* [SHORT PROBLEM]:
Return, word for word, every line starting at the line with "What is the distance between points E and F?" and ending at the final line of the entries; skip the pictures.
┌────────
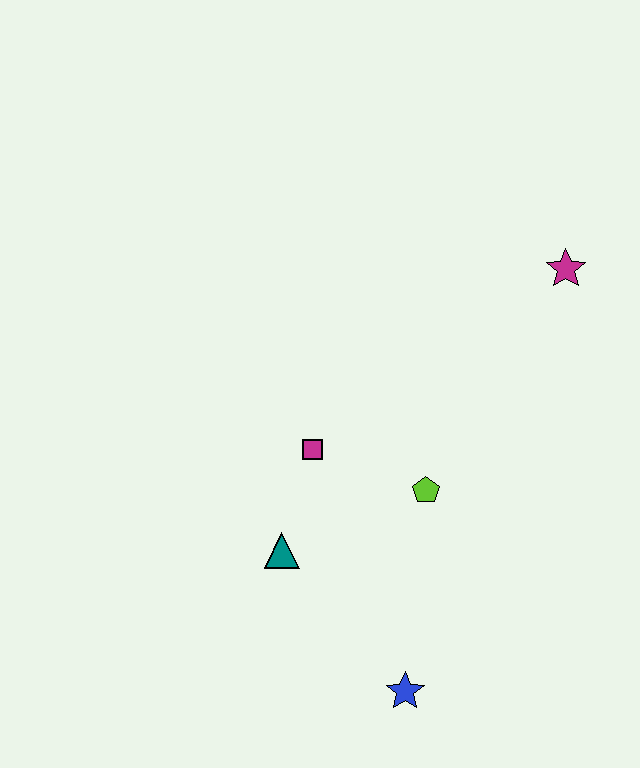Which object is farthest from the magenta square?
The magenta star is farthest from the magenta square.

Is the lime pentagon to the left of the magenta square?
No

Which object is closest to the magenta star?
The lime pentagon is closest to the magenta star.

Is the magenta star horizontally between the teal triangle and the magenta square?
No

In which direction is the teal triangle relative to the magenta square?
The teal triangle is below the magenta square.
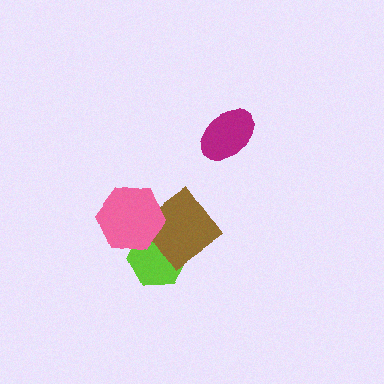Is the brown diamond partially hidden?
Yes, it is partially covered by another shape.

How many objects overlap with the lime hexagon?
2 objects overlap with the lime hexagon.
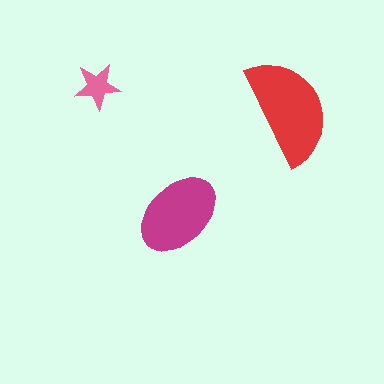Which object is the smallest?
The pink star.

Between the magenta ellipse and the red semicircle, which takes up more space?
The red semicircle.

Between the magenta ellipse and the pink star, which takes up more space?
The magenta ellipse.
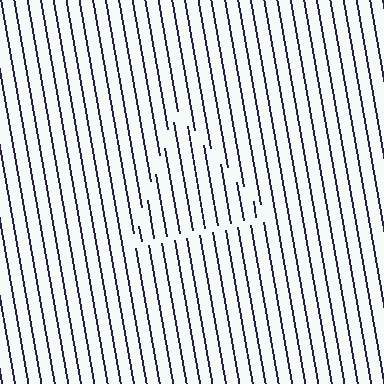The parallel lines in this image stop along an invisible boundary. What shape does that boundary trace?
An illusory triangle. The interior of the shape contains the same grating, shifted by half a period — the contour is defined by the phase discontinuity where line-ends from the inner and outer gratings abut.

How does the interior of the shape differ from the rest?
The interior of the shape contains the same grating, shifted by half a period — the contour is defined by the phase discontinuity where line-ends from the inner and outer gratings abut.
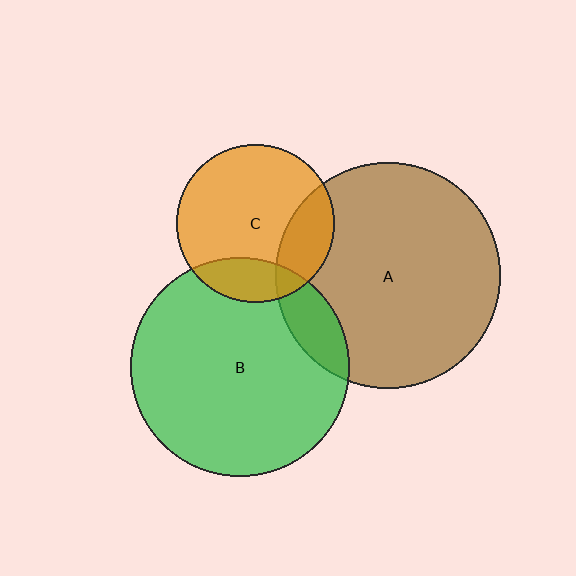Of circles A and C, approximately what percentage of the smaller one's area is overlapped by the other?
Approximately 20%.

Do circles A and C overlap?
Yes.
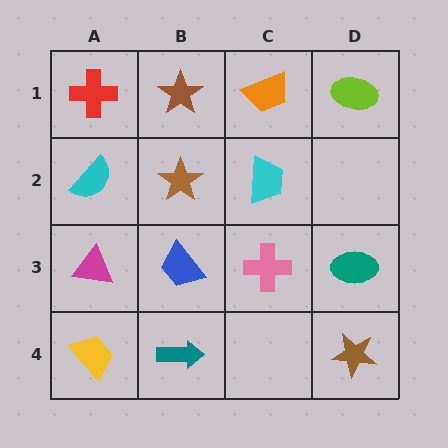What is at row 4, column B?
A teal arrow.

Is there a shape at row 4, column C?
No, that cell is empty.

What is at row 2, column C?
A cyan trapezoid.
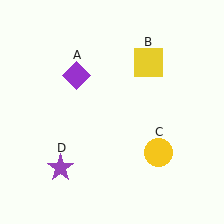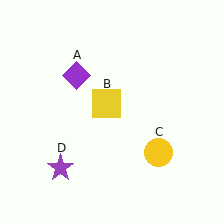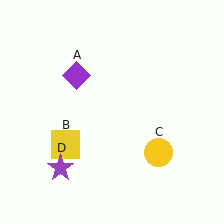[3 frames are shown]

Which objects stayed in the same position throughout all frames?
Purple diamond (object A) and yellow circle (object C) and purple star (object D) remained stationary.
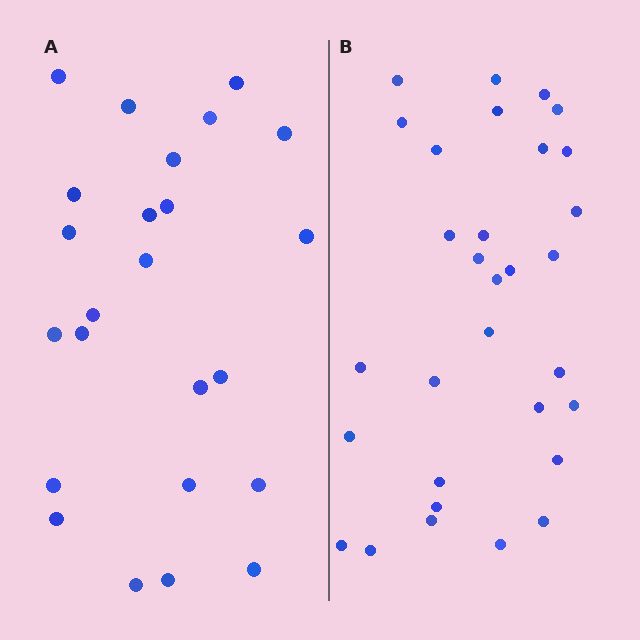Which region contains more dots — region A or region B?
Region B (the right region) has more dots.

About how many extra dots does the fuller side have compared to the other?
Region B has roughly 8 or so more dots than region A.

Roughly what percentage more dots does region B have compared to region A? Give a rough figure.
About 30% more.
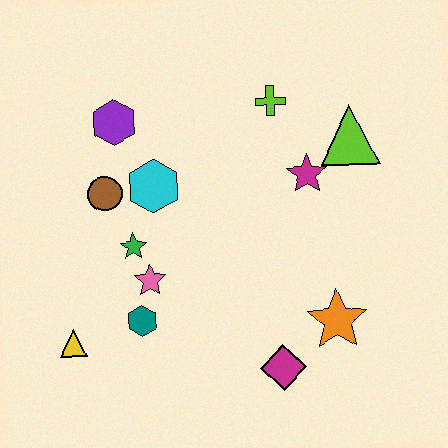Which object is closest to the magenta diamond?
The orange star is closest to the magenta diamond.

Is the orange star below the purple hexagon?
Yes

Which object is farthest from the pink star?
The lime triangle is farthest from the pink star.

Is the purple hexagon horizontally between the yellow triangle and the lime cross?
Yes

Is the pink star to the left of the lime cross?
Yes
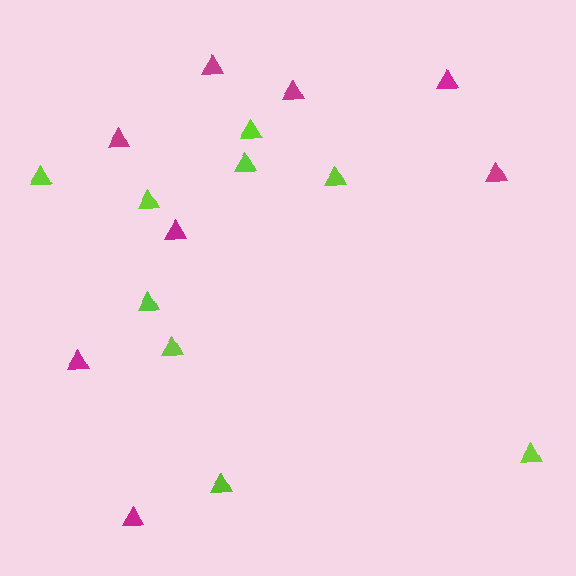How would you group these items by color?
There are 2 groups: one group of magenta triangles (8) and one group of lime triangles (9).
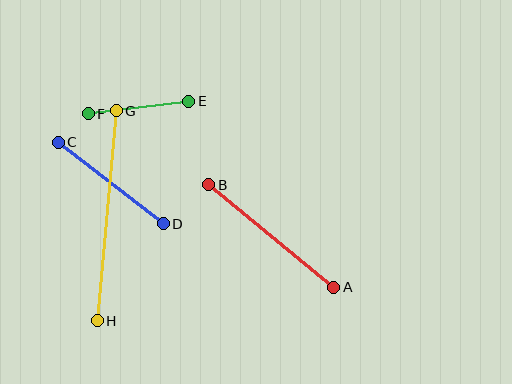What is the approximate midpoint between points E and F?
The midpoint is at approximately (138, 107) pixels.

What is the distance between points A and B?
The distance is approximately 162 pixels.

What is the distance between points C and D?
The distance is approximately 133 pixels.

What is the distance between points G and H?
The distance is approximately 211 pixels.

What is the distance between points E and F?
The distance is approximately 101 pixels.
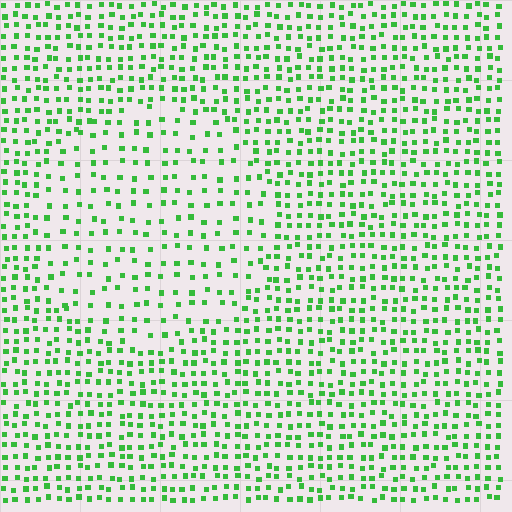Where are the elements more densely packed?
The elements are more densely packed outside the circle boundary.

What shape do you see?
I see a circle.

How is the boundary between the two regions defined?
The boundary is defined by a change in element density (approximately 1.8x ratio). All elements are the same color, size, and shape.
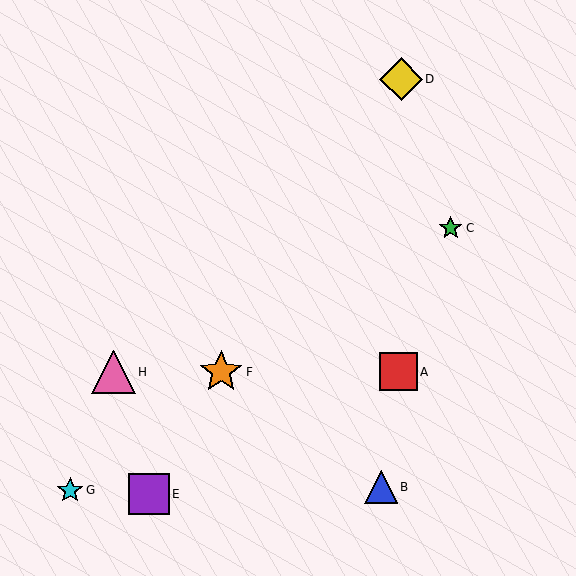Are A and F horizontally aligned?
Yes, both are at y≈372.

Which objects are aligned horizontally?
Objects A, F, H are aligned horizontally.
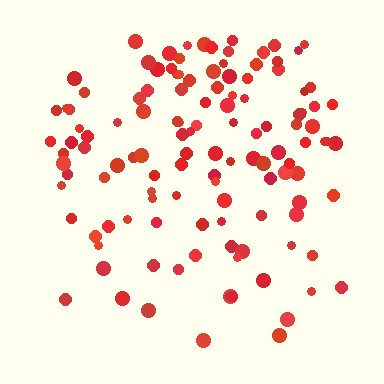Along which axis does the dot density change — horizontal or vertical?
Vertical.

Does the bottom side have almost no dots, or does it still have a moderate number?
└────────
* [RESULT]:
What is the distance between points E and F?
The distance is approximately 101 pixels.
Where are the elements more densely packed?
The elements are more densely packed outside the circle boundary.

What shape do you see?
I see a circle.

How is the boundary between the two regions defined?
The boundary is defined by a change in element density (approximately 1.8x ratio). All elements are the same color, size, and shape.
Are A and F horizontally aligned?
Yes, both are at y≈372.

Which objects are aligned horizontally?
Objects A, F, H are aligned horizontally.
Along which axis does the dot density change — horizontal or vertical?
Vertical.

Does the bottom side have almost no dots, or does it still have a moderate number?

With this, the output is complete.